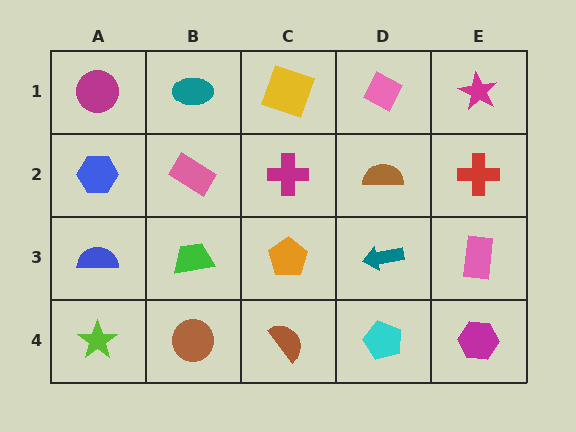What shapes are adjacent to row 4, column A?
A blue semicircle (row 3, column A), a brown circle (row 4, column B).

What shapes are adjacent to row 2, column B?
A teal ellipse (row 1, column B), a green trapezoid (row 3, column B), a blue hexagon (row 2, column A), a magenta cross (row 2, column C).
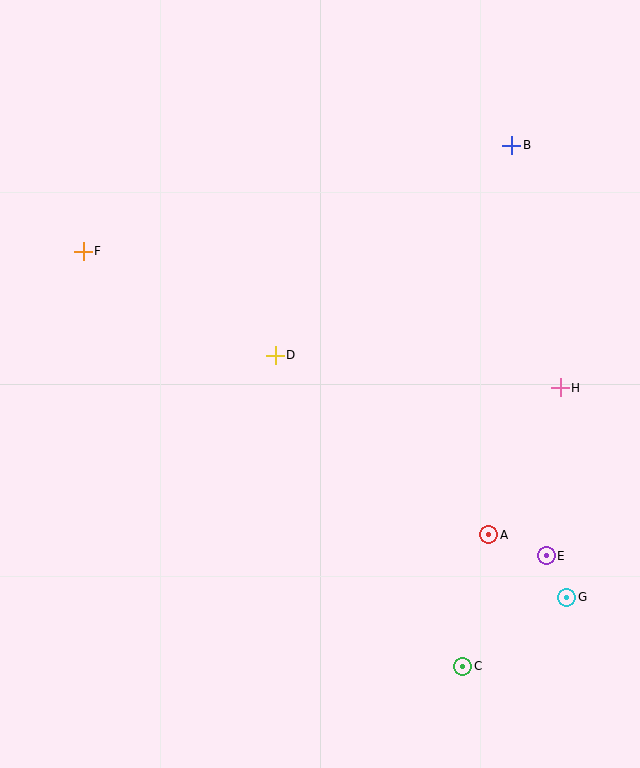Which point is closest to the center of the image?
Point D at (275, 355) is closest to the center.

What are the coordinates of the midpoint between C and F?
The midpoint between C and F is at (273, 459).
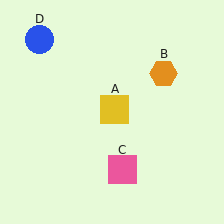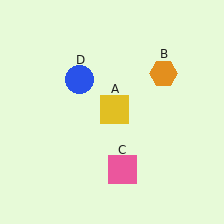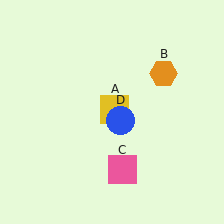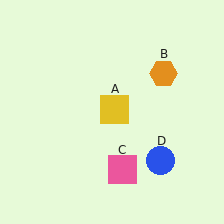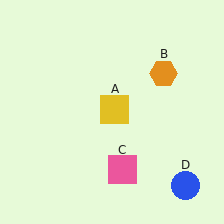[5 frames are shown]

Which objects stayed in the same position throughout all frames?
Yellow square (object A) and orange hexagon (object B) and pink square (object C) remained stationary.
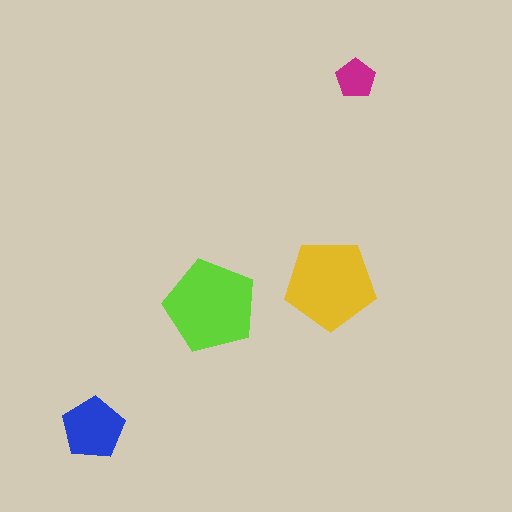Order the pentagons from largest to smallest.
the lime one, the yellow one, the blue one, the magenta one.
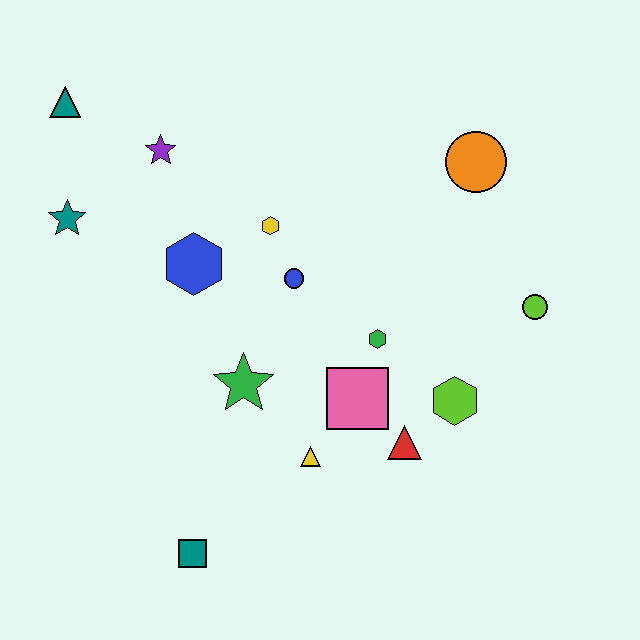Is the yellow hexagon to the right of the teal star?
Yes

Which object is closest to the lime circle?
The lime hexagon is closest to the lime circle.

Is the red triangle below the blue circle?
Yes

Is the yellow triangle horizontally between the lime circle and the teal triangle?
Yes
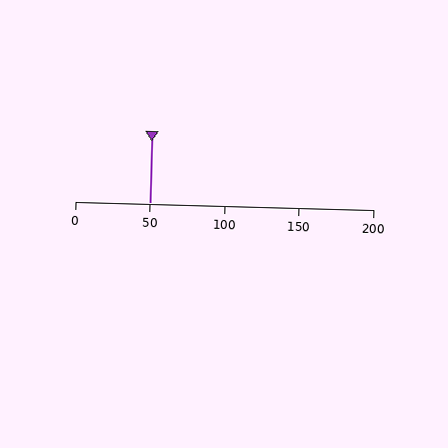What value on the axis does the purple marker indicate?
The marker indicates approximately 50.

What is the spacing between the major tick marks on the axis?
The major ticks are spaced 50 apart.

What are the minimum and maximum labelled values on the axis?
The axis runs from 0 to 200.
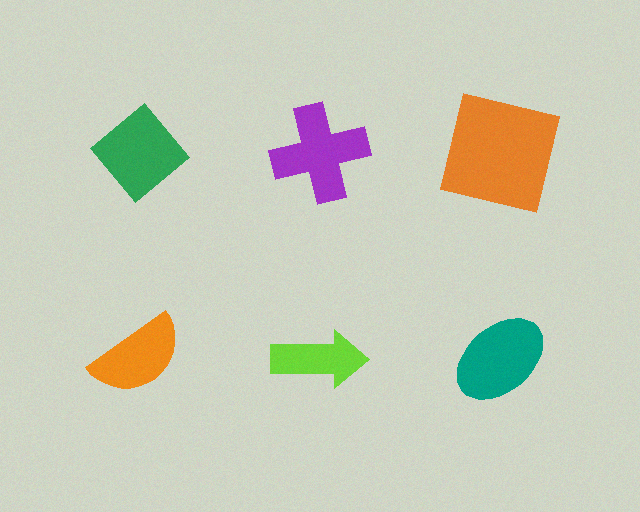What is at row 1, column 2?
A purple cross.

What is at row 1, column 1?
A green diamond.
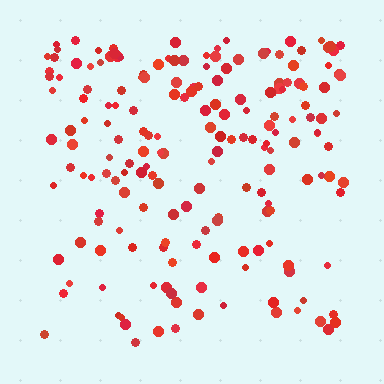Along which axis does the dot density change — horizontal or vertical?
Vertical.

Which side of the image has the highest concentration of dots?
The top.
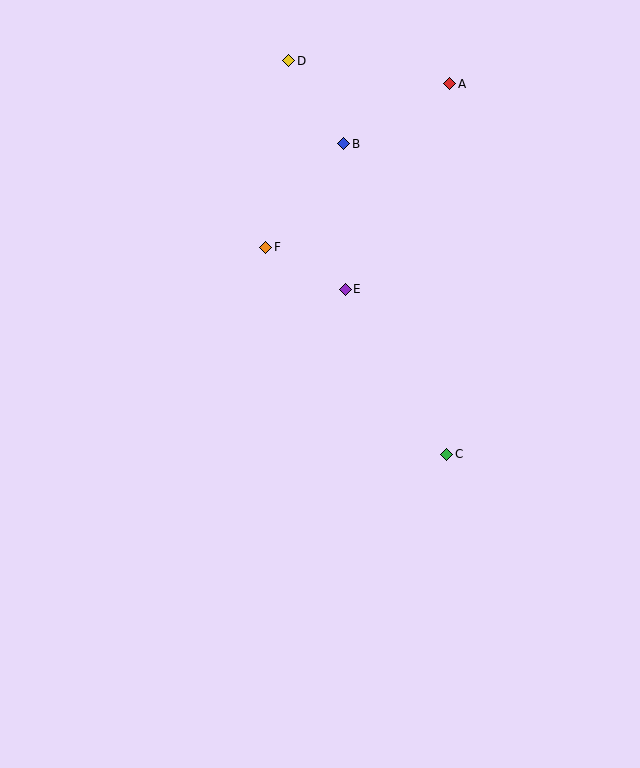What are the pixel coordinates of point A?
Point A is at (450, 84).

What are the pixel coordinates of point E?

• DIRECTION: Copy all the data exactly as written, but skip any picture.

• EXERCISE RESPONSE:
What shapes are adjacent to row 4, column A?
A blue semicircle (row 3, column A), a brown circle (row 4, column B).

What shapes are adjacent to row 2, column B?
A teal ellipse (row 1, column B), a green trapezoid (row 3, column B), a blue hexagon (row 2, column A), a magenta cross (row 2, column C).
Which point is closest to the center of the image?
Point D at (275, 355) is closest to the center.

What are the coordinates of the midpoint between C and F?
The midpoint between C and F is at (273, 459).
[5 frames are shown]

Which objects stayed in the same position throughout all frames?
Yellow square (object A) and orange hexagon (object B) and pink square (object C) remained stationary.
Order the pentagons from largest to smallest.
the lime one, the yellow one, the blue one, the magenta one.
Is the yellow hexagon to the right of the teal star?
Yes

Which object is closest to the lime circle?
The lime hexagon is closest to the lime circle.

Is the red triangle below the blue circle?
Yes

Is the yellow triangle horizontally between the lime circle and the teal triangle?
Yes
What value on the axis does the purple marker indicate?
The marker indicates approximately 50.

What is the spacing between the major tick marks on the axis?
The major ticks are spaced 50 apart.

What are the minimum and maximum labelled values on the axis?
The axis runs from 0 to 200.
What is at row 1, column 2?
A purple cross.

What is at row 1, column 1?
A green diamond.
Along which axis does the dot density change — horizontal or vertical?
Vertical.

Which side of the image has the highest concentration of dots?
The top.
What are the pixel coordinates of point A?
Point A is at (450, 84).

What are the pixel coordinates of point E?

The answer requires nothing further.